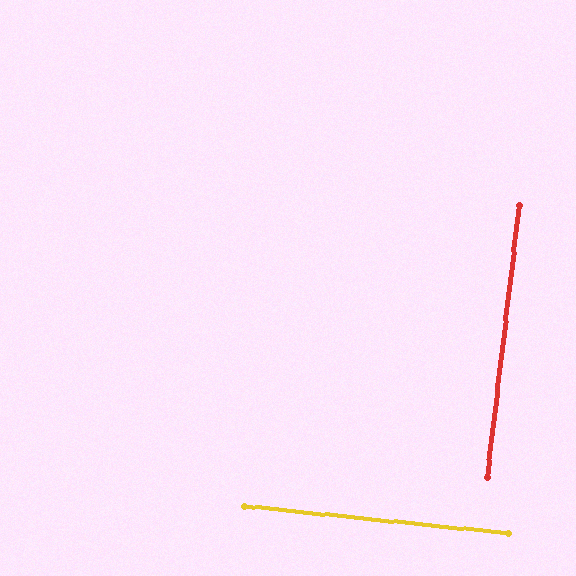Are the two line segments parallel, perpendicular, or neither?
Perpendicular — they meet at approximately 89°.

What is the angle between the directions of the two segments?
Approximately 89 degrees.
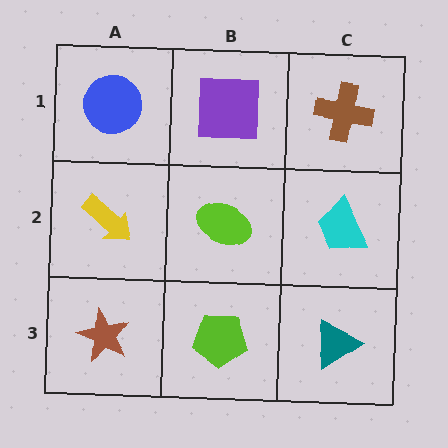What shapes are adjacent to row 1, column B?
A lime ellipse (row 2, column B), a blue circle (row 1, column A), a brown cross (row 1, column C).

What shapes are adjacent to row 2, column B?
A purple square (row 1, column B), a lime pentagon (row 3, column B), a yellow arrow (row 2, column A), a cyan trapezoid (row 2, column C).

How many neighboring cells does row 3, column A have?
2.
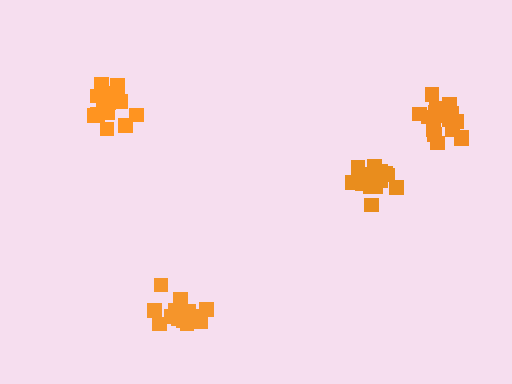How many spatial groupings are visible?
There are 4 spatial groupings.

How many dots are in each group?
Group 1: 15 dots, Group 2: 20 dots, Group 3: 16 dots, Group 4: 19 dots (70 total).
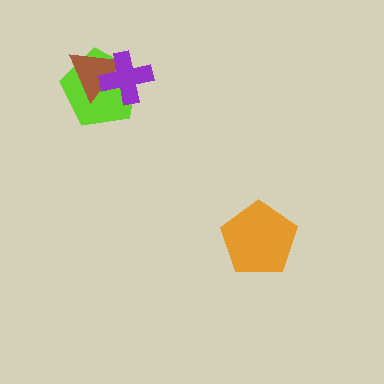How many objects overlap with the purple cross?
2 objects overlap with the purple cross.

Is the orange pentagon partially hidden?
No, no other shape covers it.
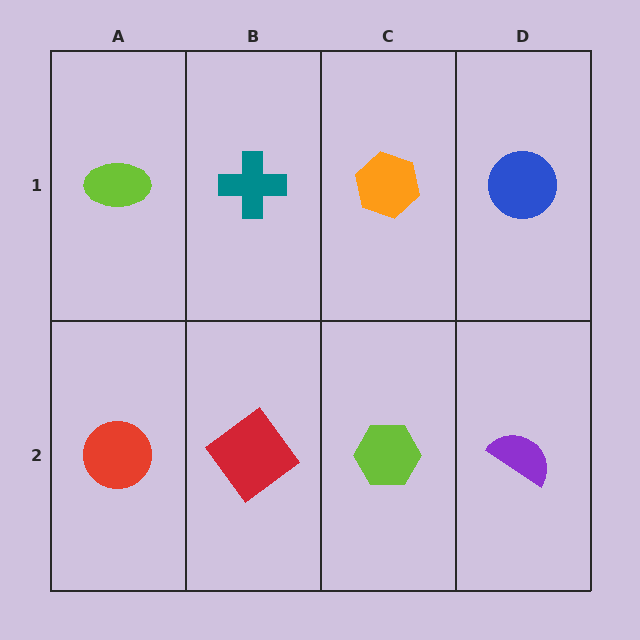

WORK TO BE COMPLETED »
What you give back must match the entries exactly, apart from the omitted pictures.

RESULT FOR THIS TASK »
Are the two line segments parallel, perpendicular, or neither?
Perpendicular — they meet at approximately 89°.

What is the angle between the directions of the two segments?
Approximately 89 degrees.
What shapes are adjacent to row 1, column B?
A lime ellipse (row 2, column B), a blue circle (row 1, column A), a brown cross (row 1, column C).

What shapes are adjacent to row 2, column B?
A purple square (row 1, column B), a lime pentagon (row 3, column B), a yellow arrow (row 2, column A), a cyan trapezoid (row 2, column C).

How many neighboring cells does row 3, column A have?
2.
How many spatial groupings are visible?
There are 4 spatial groupings.

How many dots are in each group?
Group 1: 15 dots, Group 2: 20 dots, Group 3: 16 dots, Group 4: 19 dots (70 total).
How many objects overlap with the purple cross?
2 objects overlap with the purple cross.

Is the orange pentagon partially hidden?
No, no other shape covers it.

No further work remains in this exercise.